(EXERCISE DETAILS):
Exactly reproduce all the records, keeping pictures out of the copy.

______

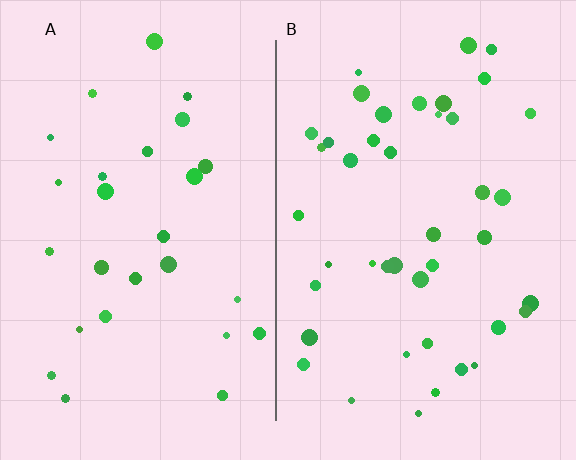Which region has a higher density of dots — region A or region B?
B (the right).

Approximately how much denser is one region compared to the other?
Approximately 1.5× — region B over region A.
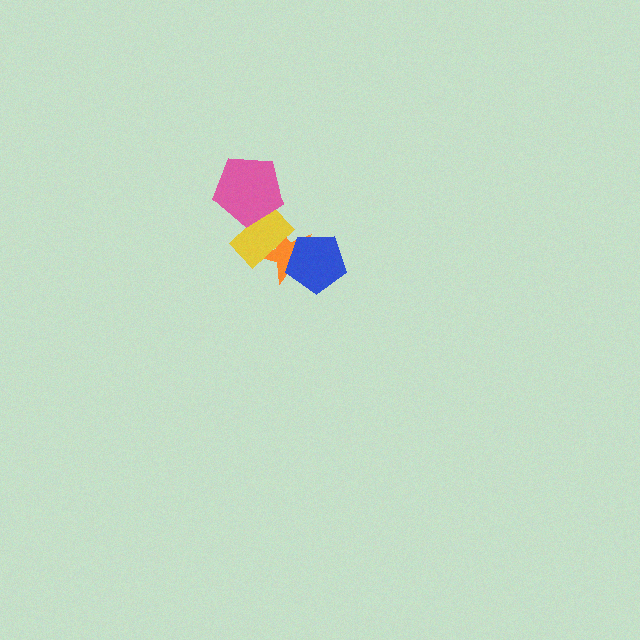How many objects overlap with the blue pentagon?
1 object overlaps with the blue pentagon.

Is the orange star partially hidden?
Yes, it is partially covered by another shape.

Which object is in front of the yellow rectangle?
The pink pentagon is in front of the yellow rectangle.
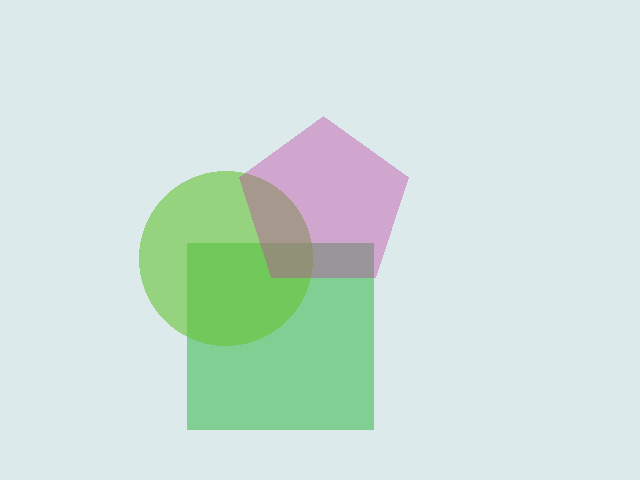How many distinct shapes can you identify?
There are 3 distinct shapes: a green square, a lime circle, a magenta pentagon.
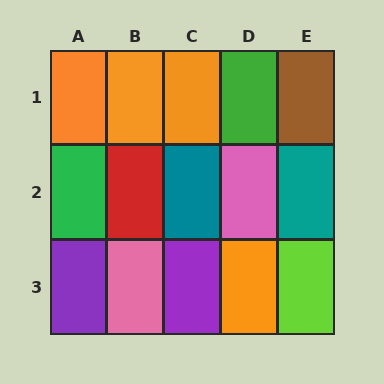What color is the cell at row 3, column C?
Purple.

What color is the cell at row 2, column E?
Teal.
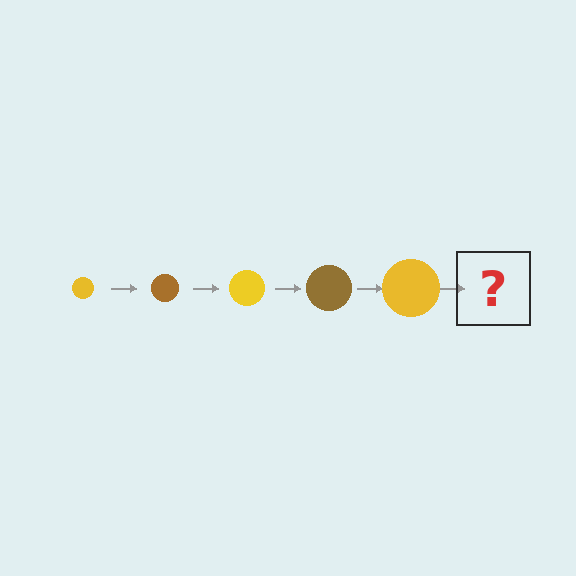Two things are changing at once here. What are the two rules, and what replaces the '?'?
The two rules are that the circle grows larger each step and the color cycles through yellow and brown. The '?' should be a brown circle, larger than the previous one.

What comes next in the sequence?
The next element should be a brown circle, larger than the previous one.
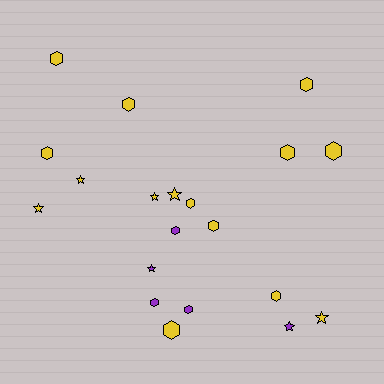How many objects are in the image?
There are 20 objects.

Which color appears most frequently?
Yellow, with 15 objects.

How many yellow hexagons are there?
There are 10 yellow hexagons.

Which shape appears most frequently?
Hexagon, with 13 objects.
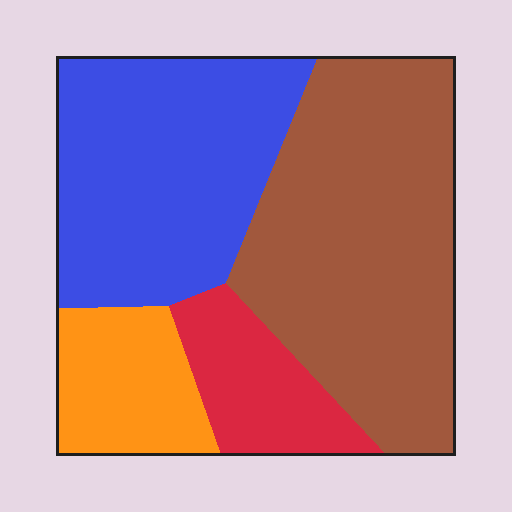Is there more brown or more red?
Brown.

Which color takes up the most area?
Brown, at roughly 40%.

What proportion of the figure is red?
Red takes up less than a sixth of the figure.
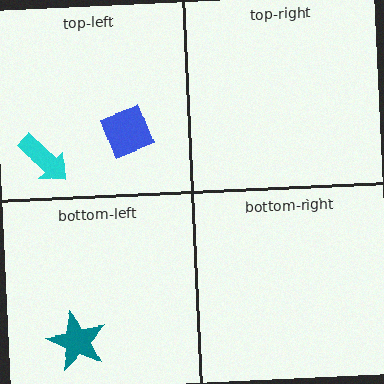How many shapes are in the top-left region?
2.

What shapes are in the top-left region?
The blue diamond, the cyan arrow.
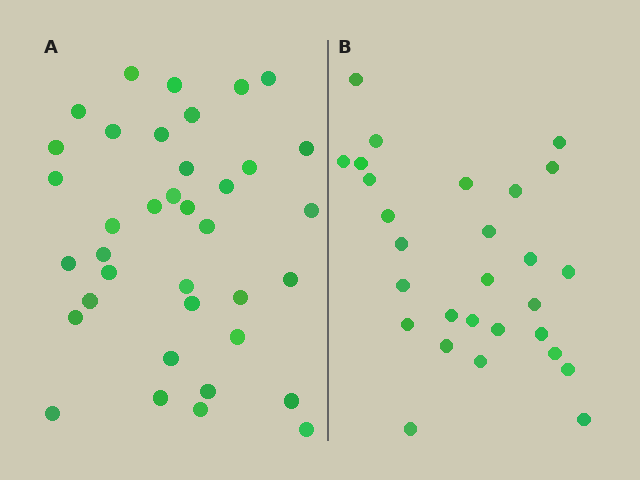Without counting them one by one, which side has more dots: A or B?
Region A (the left region) has more dots.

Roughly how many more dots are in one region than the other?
Region A has roughly 8 or so more dots than region B.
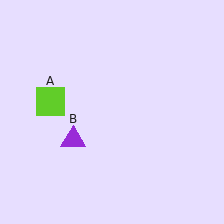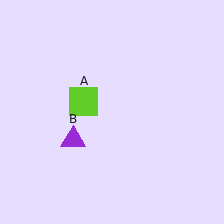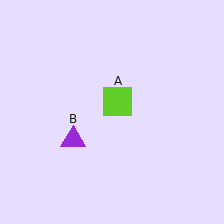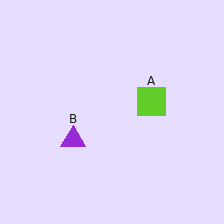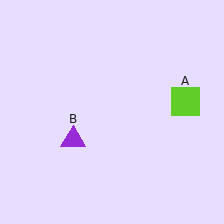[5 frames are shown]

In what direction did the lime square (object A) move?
The lime square (object A) moved right.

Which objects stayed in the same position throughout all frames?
Purple triangle (object B) remained stationary.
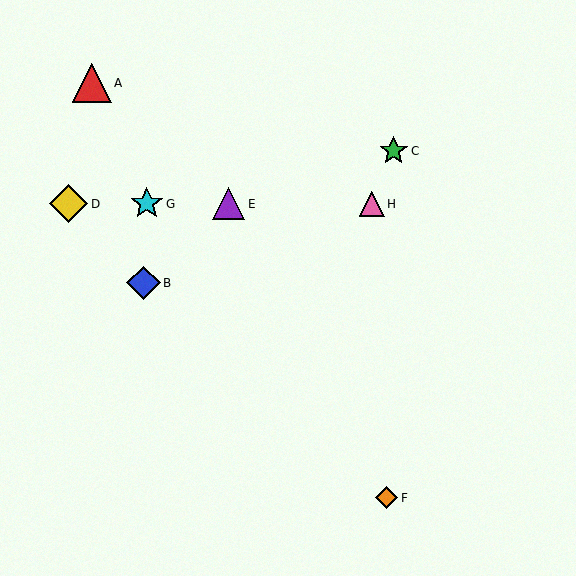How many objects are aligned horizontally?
4 objects (D, E, G, H) are aligned horizontally.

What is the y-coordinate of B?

______

(THE RESPONSE):
Which region has a higher density of dots — region A or region B?
B (the right).

Approximately how much denser is one region compared to the other?
Approximately 1.5× — region B over region A.
How many objects overlap with the blue pentagon?
1 object overlaps with the blue pentagon.

Is the orange star partially hidden?
Yes, it is partially covered by another shape.

Which object is in front of the yellow rectangle?
The pink pentagon is in front of the yellow rectangle.
How many distinct shapes can you identify?
There are 3 distinct shapes: a green square, a lime circle, a magenta pentagon.
What color is the cell at row 3, column C?
Purple.

What color is the cell at row 2, column E?
Teal.
Two things are changing at once here. What are the two rules, and what replaces the '?'?
The two rules are that the circle grows larger each step and the color cycles through yellow and brown. The '?' should be a brown circle, larger than the previous one.

What comes next in the sequence?
The next element should be a brown circle, larger than the previous one.
How many objects are in the image?
There are 20 objects.

Which color appears most frequently?
Yellow, with 15 objects.

How many yellow hexagons are there?
There are 10 yellow hexagons.

Which shape appears most frequently?
Hexagon, with 13 objects.
Is there more brown or more red?
Brown.

Which color takes up the most area?
Brown, at roughly 40%.

What proportion of the figure is red?
Red takes up less than a sixth of the figure.
How many shapes are in the top-left region?
2.

What shapes are in the top-left region?
The blue diamond, the cyan arrow.
Without counting them one by one, which side has more dots: A or B?
Region A (the left region) has more dots.

Roughly how many more dots are in one region than the other?
Region A has roughly 8 or so more dots than region B.
[5 frames are shown]

In what direction did the lime square (object A) move?
The lime square (object A) moved right.

Which objects stayed in the same position throughout all frames?
Purple triangle (object B) remained stationary.
How many objects are aligned horizontally?
4 objects (D, E, G, H) are aligned horizontally.

What is the y-coordinate of B?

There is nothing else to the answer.